• **DATA SHOWN**
[START]

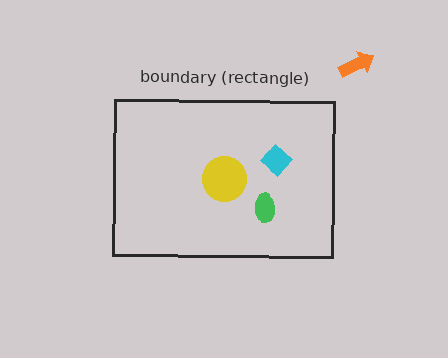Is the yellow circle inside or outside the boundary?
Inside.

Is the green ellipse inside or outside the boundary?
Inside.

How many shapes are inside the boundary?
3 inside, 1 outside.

[END]

• **EXERCISE INSTRUCTIONS**
Repeat each entry exactly as given; no pictures belong in the copy.

• **REPLY**
Is the yellow circle inside or outside the boundary?
Inside.

Is the green ellipse inside or outside the boundary?
Inside.

How many shapes are inside the boundary?
3 inside, 1 outside.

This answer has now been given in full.